- [What to do]: Using the material below, print the line that contains "What shape and color is the object in front?", the line that contains "Rank all shapes", and every line in between, exactly and nothing else.

[Generated shape exercises]

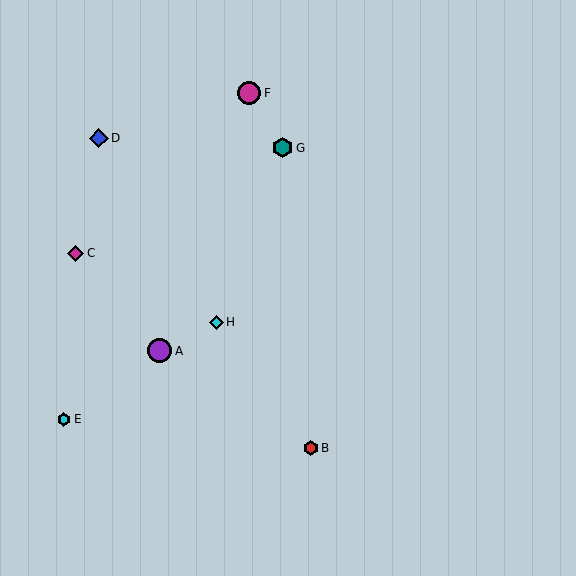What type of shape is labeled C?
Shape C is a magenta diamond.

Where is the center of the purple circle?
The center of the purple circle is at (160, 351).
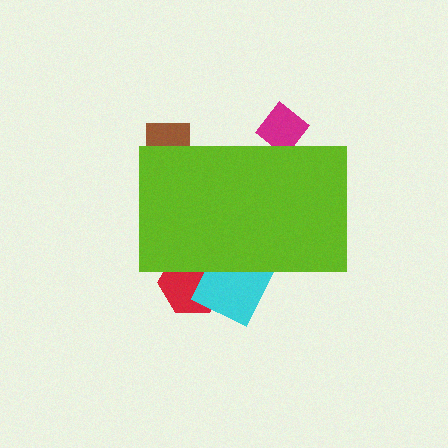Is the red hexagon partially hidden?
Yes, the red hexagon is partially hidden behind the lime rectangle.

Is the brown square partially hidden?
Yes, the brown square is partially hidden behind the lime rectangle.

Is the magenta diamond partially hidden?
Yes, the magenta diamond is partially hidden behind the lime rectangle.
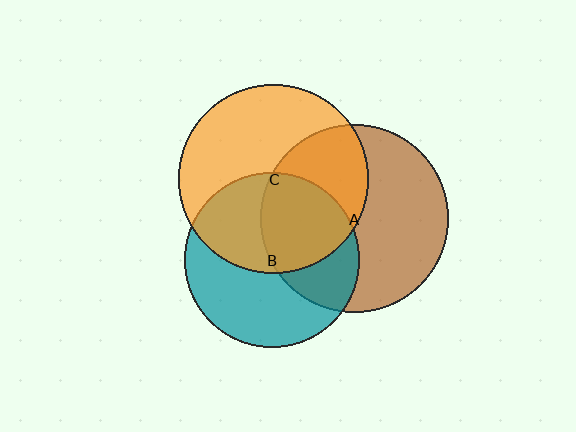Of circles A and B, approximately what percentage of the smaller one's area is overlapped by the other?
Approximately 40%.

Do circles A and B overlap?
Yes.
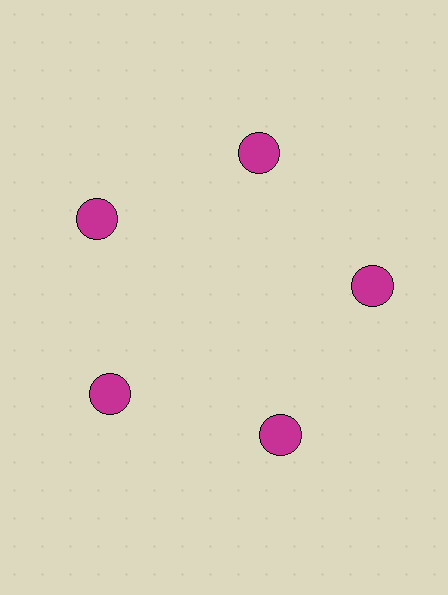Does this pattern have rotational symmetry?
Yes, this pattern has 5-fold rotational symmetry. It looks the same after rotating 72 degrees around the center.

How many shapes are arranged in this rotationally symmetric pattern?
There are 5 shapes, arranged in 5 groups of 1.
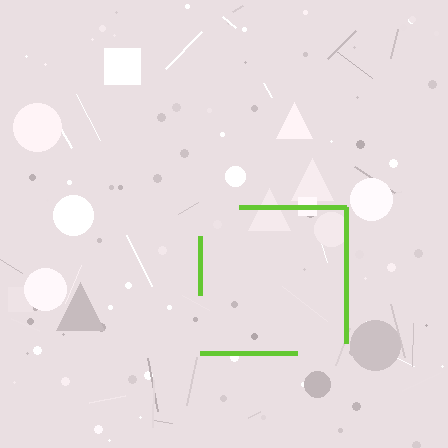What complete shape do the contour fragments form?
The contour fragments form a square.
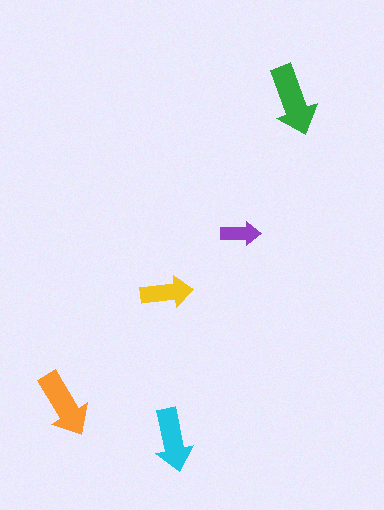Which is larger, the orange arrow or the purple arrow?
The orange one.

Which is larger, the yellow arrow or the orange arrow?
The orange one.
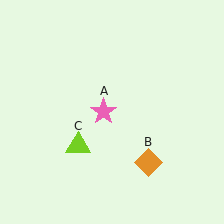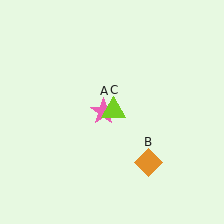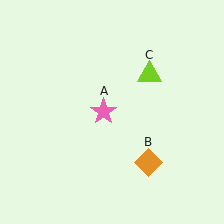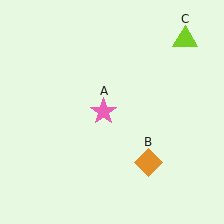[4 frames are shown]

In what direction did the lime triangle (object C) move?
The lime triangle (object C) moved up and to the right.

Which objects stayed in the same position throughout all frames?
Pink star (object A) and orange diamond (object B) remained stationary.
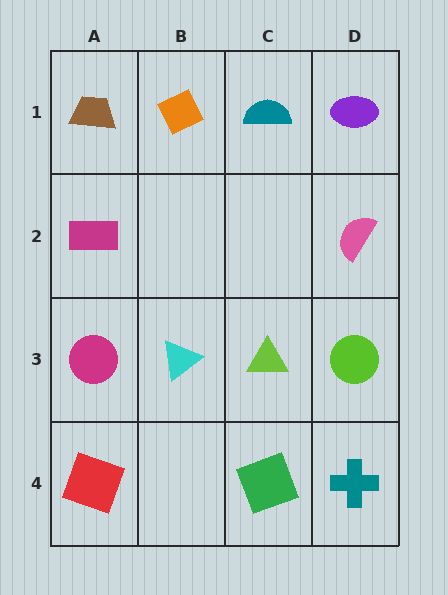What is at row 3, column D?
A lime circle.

* * *

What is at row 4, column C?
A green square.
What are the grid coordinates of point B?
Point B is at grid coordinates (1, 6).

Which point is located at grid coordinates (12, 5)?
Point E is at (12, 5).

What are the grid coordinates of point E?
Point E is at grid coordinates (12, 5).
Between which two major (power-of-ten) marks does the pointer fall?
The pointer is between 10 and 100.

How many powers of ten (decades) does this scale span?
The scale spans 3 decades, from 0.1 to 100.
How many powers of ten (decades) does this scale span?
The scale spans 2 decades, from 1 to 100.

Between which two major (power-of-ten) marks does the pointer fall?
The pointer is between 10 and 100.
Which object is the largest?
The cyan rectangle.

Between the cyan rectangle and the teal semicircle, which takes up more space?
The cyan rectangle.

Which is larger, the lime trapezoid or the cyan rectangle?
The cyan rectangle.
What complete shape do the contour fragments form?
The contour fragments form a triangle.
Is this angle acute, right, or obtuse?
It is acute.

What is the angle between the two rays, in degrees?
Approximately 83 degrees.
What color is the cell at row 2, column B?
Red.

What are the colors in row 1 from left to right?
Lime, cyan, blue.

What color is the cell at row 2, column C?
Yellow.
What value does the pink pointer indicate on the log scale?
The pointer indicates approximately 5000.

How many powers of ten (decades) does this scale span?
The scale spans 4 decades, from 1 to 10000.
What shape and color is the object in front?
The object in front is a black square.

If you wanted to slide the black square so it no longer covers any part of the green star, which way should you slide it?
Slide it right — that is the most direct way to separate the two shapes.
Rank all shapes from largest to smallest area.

* * *

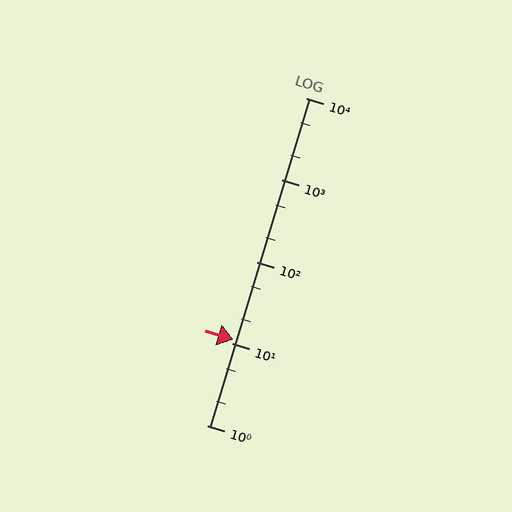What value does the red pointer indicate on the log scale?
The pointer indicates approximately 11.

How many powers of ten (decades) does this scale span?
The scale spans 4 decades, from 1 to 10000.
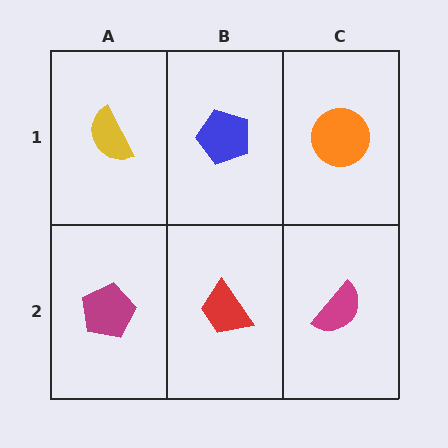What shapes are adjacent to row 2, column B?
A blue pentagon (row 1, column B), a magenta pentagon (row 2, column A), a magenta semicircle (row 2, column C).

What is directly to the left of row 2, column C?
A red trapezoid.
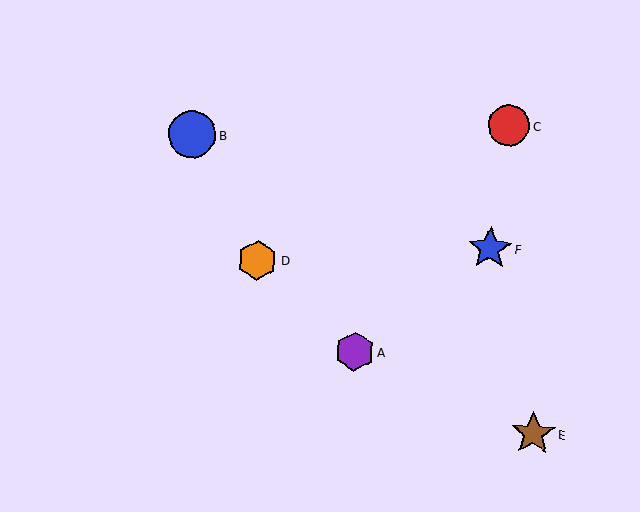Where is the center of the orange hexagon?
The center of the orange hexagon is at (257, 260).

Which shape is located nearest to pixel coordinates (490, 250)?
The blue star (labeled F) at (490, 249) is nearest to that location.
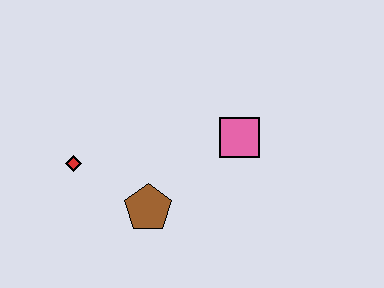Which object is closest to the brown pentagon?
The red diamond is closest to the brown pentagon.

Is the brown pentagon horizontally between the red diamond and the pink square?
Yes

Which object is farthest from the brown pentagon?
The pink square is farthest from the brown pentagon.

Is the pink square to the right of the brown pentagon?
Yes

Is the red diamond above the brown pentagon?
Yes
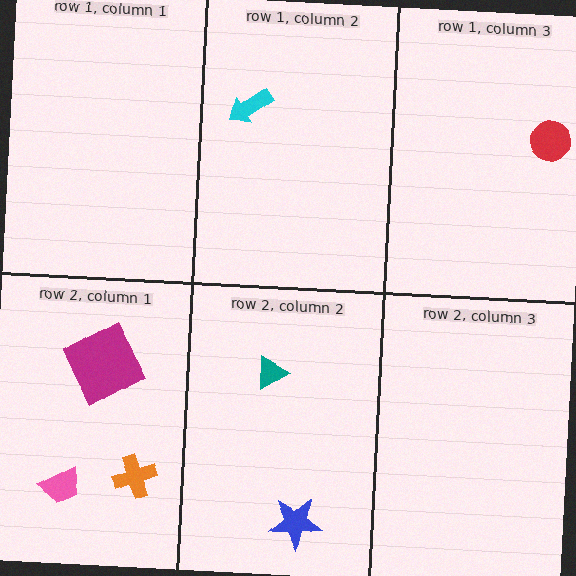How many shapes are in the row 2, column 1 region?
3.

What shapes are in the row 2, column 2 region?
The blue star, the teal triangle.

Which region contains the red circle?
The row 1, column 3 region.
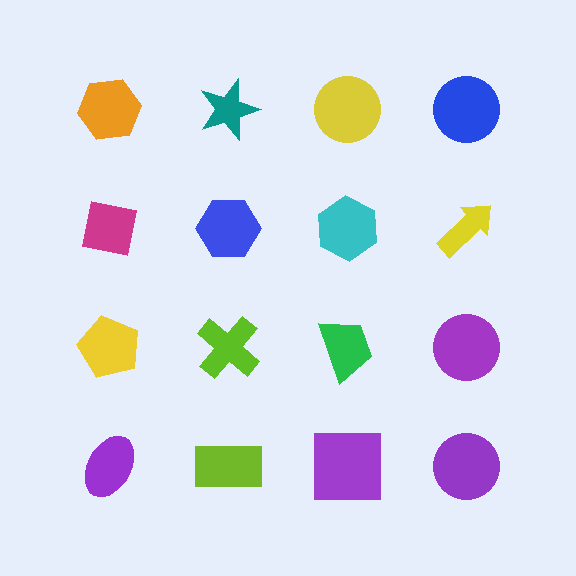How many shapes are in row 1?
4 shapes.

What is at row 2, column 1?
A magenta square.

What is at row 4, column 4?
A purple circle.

- [Task answer]:
What shape and color is the object in front?
The object in front is a black square.

If you wanted to slide the black square so it no longer covers any part of the green star, which way should you slide it?
Slide it right — that is the most direct way to separate the two shapes.
Rank all shapes from largest to smallest area.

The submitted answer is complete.